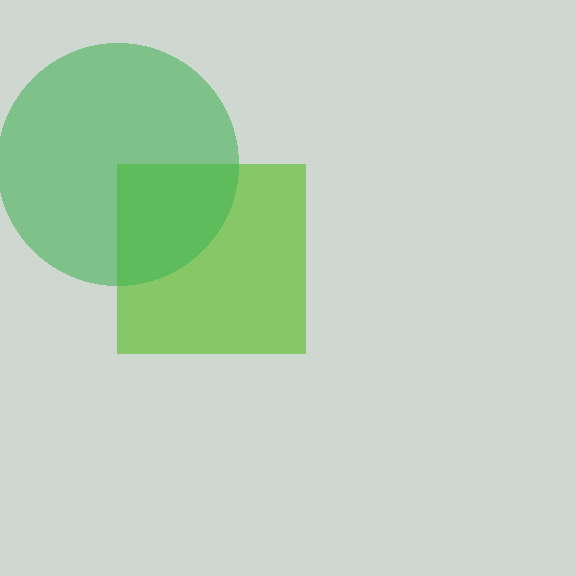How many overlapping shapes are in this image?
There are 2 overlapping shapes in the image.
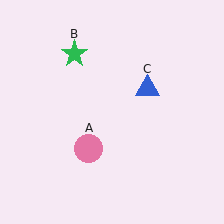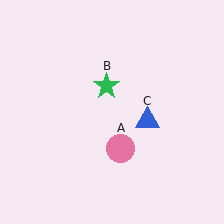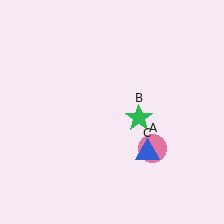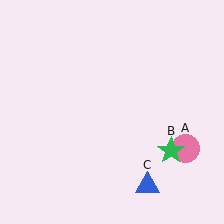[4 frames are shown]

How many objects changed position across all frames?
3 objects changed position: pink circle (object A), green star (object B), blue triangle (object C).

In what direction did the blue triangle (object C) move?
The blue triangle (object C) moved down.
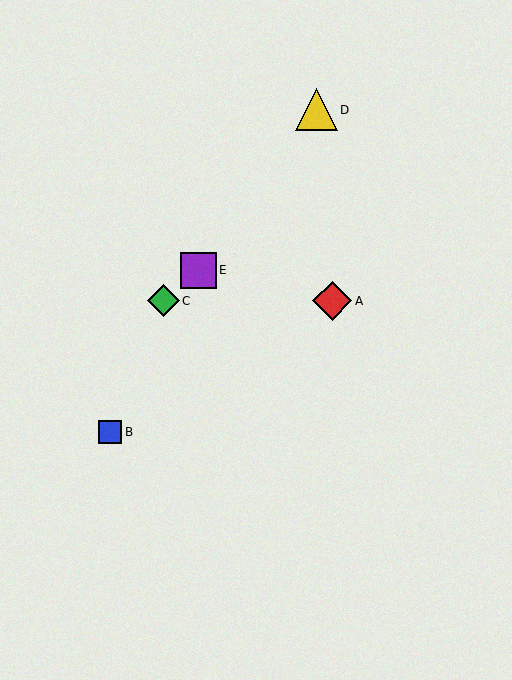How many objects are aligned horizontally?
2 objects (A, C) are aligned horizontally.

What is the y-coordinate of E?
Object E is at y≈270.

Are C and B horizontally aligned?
# # # # # # #
Given task> Repeat each record exactly as shown above, dropping all images.

Expected answer>
How many overlapping shapes are in this image?
There are 2 overlapping shapes in the image.
[4 frames are shown]

How many objects changed position across all frames?
3 objects changed position: pink circle (object A), green star (object B), blue triangle (object C).

In what direction did the blue triangle (object C) move?
The blue triangle (object C) moved down.
How many objects are aligned horizontally?
2 objects (A, C) are aligned horizontally.

What is the y-coordinate of E?
Object E is at y≈270.

Are C and B horizontally aligned?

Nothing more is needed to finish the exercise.